Data provided:
──────────

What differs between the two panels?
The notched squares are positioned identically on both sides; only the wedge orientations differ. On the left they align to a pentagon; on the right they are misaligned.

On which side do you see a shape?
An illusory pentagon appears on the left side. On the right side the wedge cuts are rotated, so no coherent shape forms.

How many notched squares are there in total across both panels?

──────────

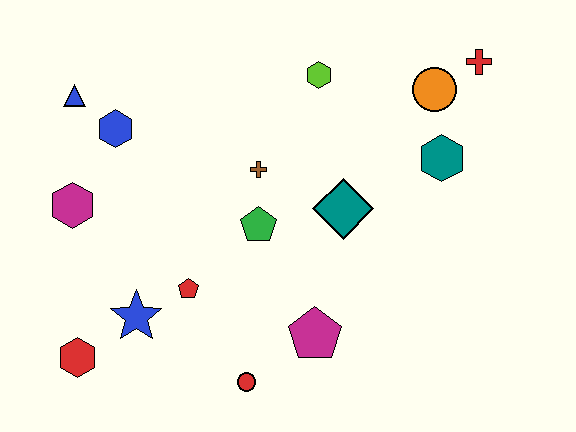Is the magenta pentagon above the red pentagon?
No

──────────

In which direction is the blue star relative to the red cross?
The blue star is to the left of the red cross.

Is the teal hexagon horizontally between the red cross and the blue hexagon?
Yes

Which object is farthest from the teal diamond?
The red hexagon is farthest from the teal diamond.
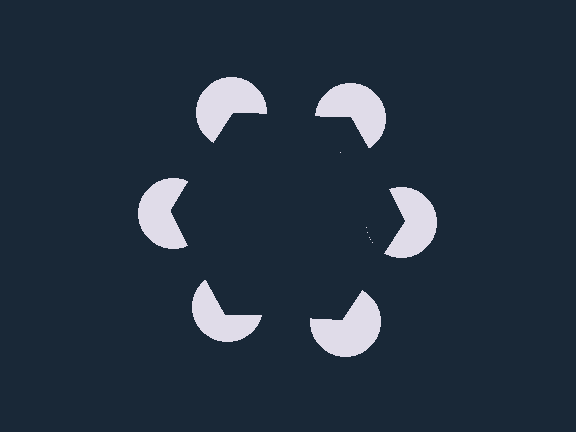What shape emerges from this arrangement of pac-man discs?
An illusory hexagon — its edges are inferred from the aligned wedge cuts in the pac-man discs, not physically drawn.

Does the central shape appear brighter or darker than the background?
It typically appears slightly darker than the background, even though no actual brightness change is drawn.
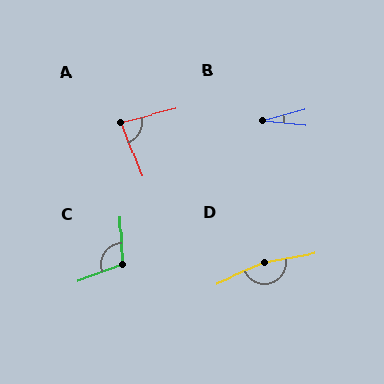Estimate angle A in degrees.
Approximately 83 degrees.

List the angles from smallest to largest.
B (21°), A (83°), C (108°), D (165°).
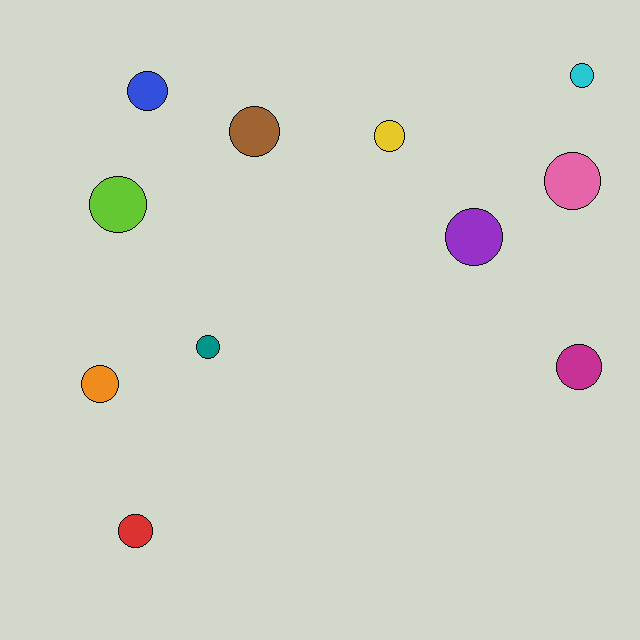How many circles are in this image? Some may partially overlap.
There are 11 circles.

──────────

What the task asks: Reproduce word for word the material above, beginning with the line that contains "What differs between the two panels?" and ending with the line that contains "How many notched".

Solved exercise:
What differs between the two panels?
The notched squares are positioned identically on both sides; only the wedge orientations differ. On the left they align to a pentagon; on the right they are misaligned.

On which side do you see a shape?
An illusory pentagon appears on the left side. On the right side the wedge cuts are rotated, so no coherent shape forms.

How many notched squares are there in total across both panels?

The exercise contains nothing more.